**REQUEST**
Begin with the line that contains "Which objects are in front of the pink", end with the line that contains "How many objects overlap with the yellow", and extract exactly that stretch of lines.

╭─ MATERIAL TO PROCESS

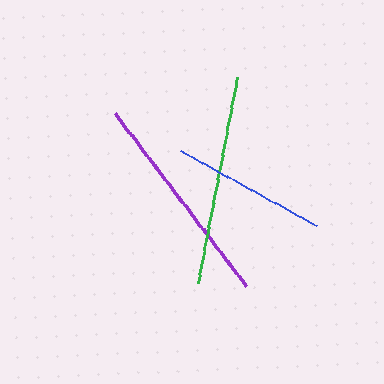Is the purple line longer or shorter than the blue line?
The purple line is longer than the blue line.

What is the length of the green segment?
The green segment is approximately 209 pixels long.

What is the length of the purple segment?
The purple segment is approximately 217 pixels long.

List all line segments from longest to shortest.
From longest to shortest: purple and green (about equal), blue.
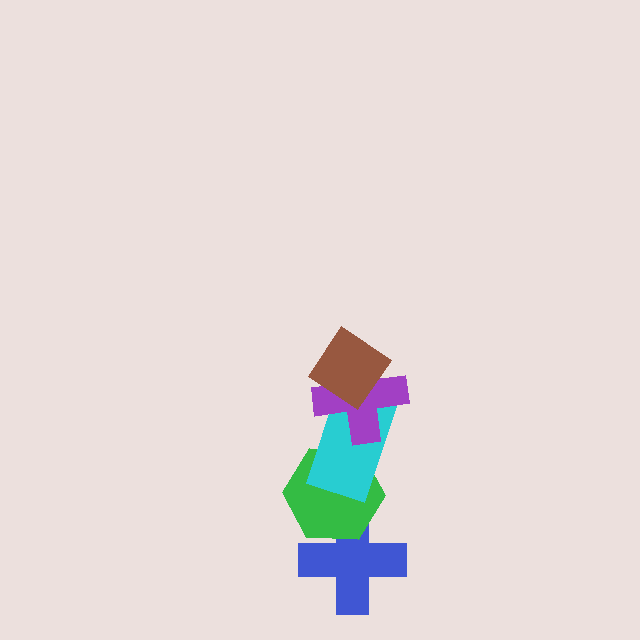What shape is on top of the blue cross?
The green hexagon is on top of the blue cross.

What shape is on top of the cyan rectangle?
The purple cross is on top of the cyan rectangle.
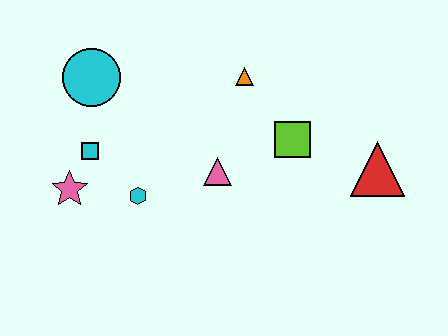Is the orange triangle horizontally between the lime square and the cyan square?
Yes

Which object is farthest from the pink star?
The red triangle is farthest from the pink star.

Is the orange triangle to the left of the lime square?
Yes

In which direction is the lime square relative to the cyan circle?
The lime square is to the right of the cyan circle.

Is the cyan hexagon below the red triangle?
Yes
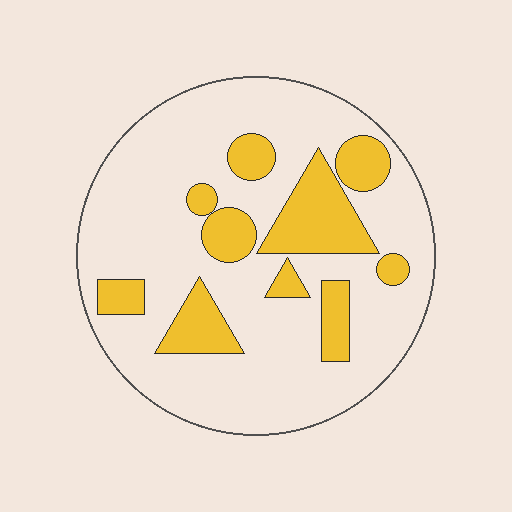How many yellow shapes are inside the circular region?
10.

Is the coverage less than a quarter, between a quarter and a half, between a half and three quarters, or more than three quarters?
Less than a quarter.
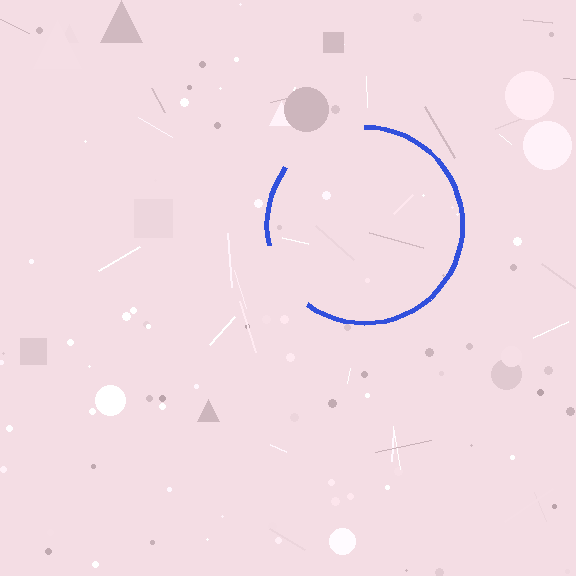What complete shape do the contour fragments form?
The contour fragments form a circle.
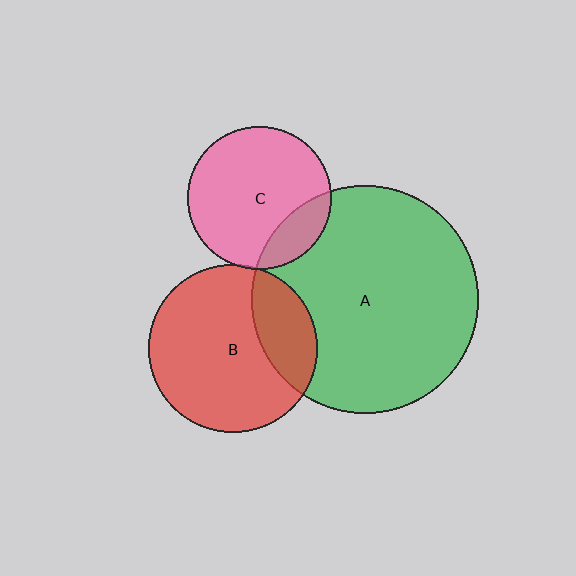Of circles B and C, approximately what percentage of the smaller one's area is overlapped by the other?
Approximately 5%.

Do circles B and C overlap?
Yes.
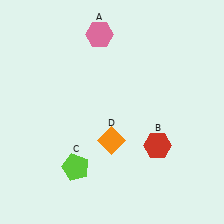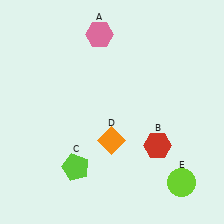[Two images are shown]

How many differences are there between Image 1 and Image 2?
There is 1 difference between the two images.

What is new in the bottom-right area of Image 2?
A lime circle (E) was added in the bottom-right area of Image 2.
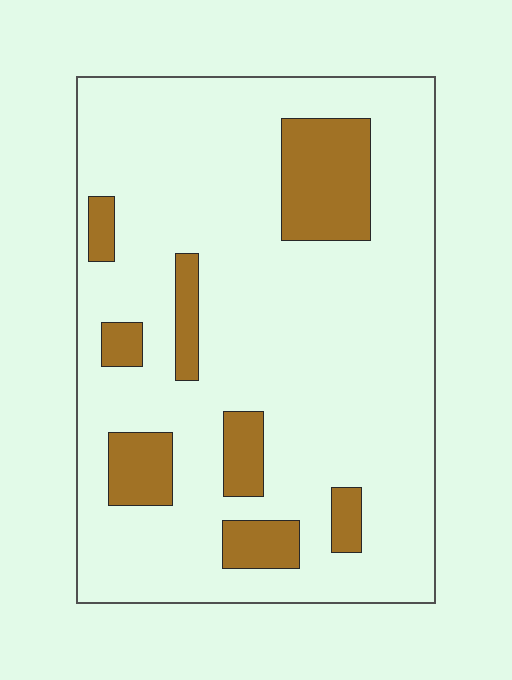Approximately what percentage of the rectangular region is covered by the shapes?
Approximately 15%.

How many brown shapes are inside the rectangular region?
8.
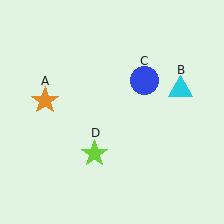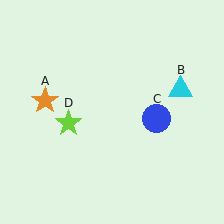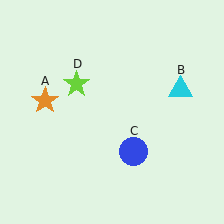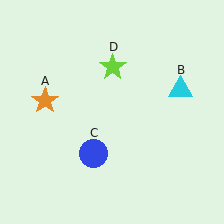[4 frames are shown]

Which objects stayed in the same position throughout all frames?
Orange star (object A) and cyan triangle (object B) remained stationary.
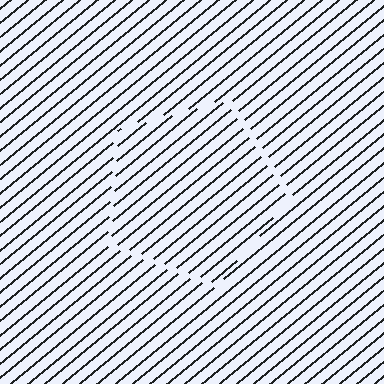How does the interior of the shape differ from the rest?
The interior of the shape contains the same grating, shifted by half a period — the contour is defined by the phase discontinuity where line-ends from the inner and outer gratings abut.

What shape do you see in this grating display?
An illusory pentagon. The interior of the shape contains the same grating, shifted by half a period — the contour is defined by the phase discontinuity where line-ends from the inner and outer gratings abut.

╰─
╭─ MATERIAL TO PROCESS

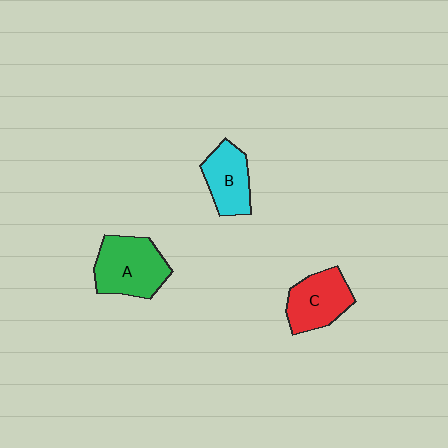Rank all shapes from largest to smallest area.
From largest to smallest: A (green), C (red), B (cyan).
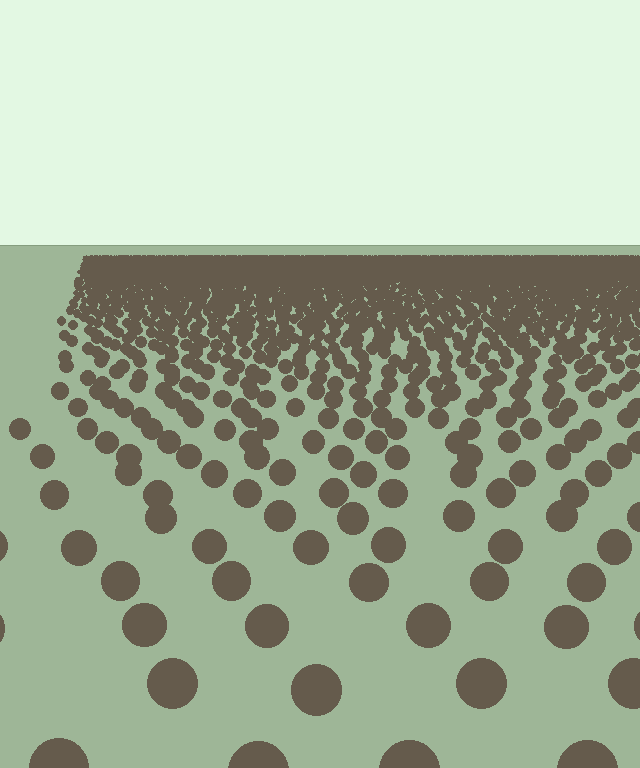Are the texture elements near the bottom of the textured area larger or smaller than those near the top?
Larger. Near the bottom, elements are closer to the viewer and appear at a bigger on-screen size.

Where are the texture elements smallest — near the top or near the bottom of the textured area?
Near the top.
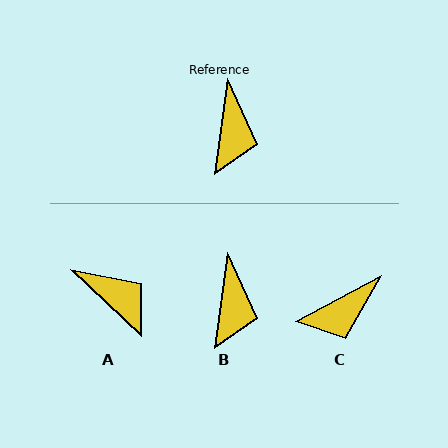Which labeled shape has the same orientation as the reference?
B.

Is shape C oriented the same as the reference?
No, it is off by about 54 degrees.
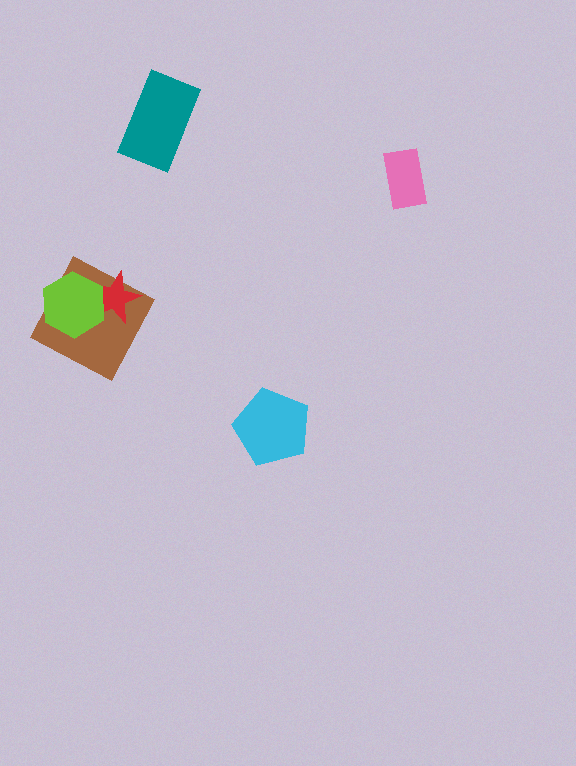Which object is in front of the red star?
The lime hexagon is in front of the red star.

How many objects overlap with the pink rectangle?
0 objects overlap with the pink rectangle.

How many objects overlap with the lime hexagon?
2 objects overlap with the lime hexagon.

╰─
╭─ MATERIAL TO PROCESS

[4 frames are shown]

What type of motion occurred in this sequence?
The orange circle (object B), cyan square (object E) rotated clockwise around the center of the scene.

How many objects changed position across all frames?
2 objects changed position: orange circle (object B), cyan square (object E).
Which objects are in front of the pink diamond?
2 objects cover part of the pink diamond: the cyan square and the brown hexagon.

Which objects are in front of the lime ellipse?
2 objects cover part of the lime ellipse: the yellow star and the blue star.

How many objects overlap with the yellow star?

╰─

**FINISHED ANSWER**
Which objects are in front of the pink diamond?
2 objects cover part of the pink diamond: the cyan square and the brown hexagon.

Which objects are in front of the lime ellipse?
2 objects cover part of the lime ellipse: the yellow star and the blue star.

How many objects overlap with the yellow star?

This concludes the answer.